> [Work to complete]:
Retype exactly the lines from the one that contains "Which object is" through the end of the listing, both included, but not the pictures.

> [Records]:
'''

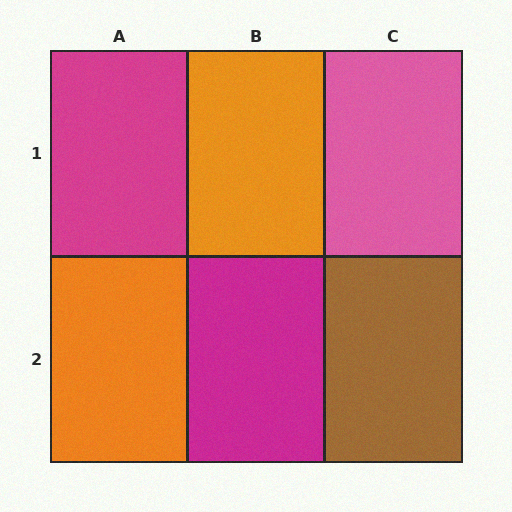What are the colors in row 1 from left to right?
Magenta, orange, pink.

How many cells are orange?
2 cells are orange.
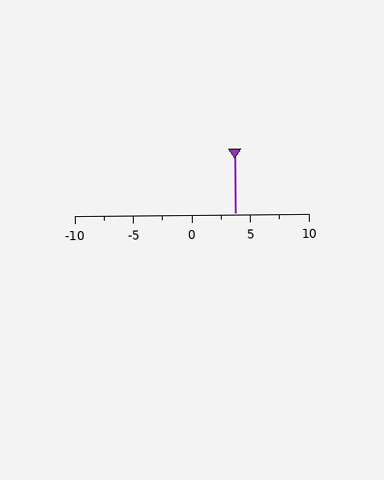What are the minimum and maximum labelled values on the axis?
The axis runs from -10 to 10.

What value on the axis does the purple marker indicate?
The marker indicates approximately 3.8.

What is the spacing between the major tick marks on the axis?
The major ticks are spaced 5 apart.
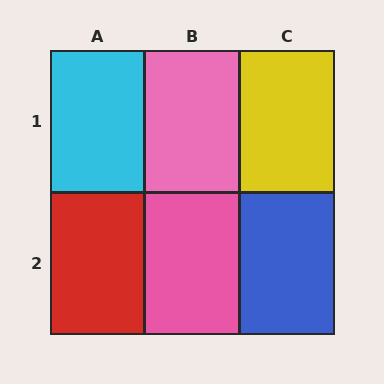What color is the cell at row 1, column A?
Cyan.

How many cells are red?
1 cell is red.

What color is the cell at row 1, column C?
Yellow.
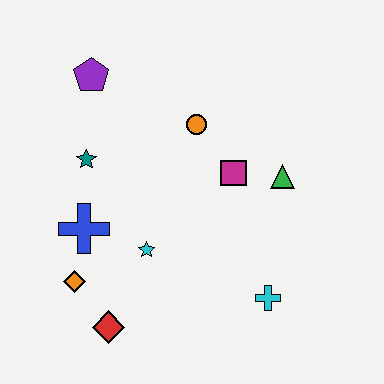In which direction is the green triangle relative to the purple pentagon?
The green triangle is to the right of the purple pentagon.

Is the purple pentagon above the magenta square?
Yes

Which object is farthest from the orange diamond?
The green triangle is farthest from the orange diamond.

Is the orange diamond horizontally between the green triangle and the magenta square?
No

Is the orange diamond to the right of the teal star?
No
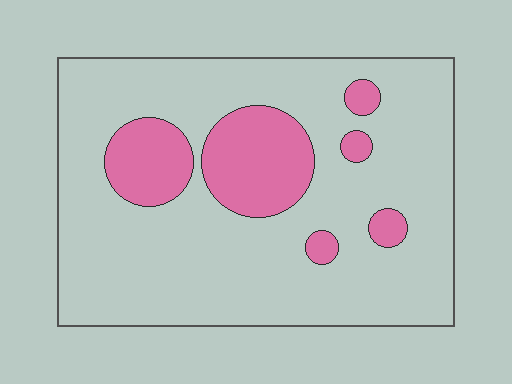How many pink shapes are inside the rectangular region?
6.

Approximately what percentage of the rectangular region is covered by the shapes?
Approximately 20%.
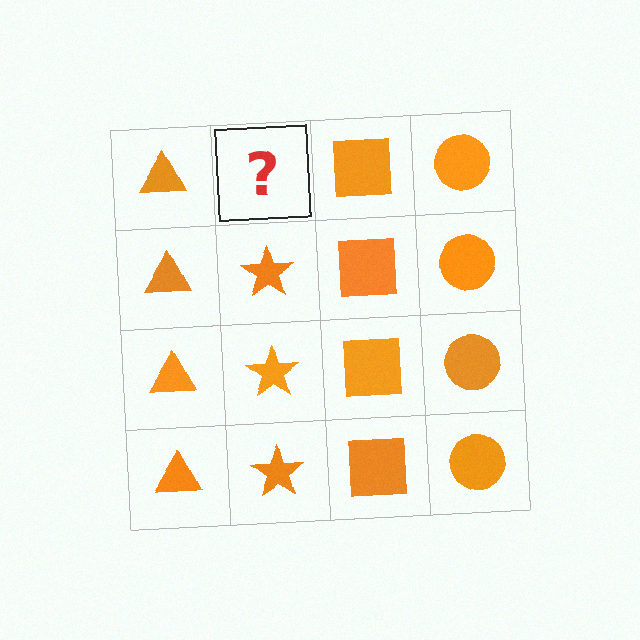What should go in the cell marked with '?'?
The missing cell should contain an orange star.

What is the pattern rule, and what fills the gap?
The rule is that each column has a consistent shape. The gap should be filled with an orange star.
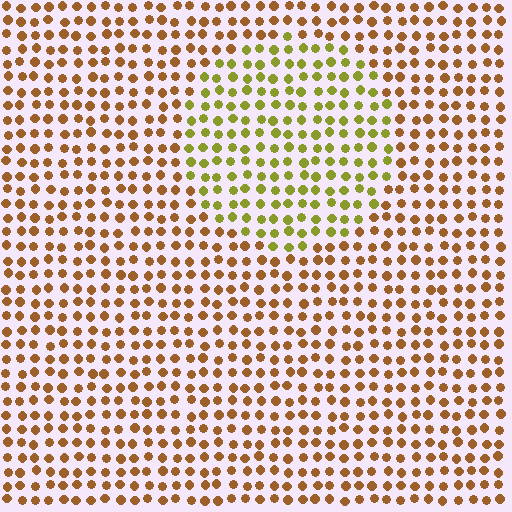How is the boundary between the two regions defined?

'''

> [Task response]:
Which object is farthest from the orange diamond?
The green triangle is farthest from the orange diamond.

Is the orange diamond horizontally between the green triangle and the magenta square?
No

Is the orange diamond to the right of the teal star?
No
How many pink shapes are inside the rectangular region?
6.

Approximately what percentage of the rectangular region is covered by the shapes?
Approximately 20%.
What should go in the cell marked with '?'?
The missing cell should contain an orange star.

What is the pattern rule, and what fills the gap?
The rule is that each column has a consistent shape. The gap should be filled with an orange star.
How is the boundary between the two regions defined?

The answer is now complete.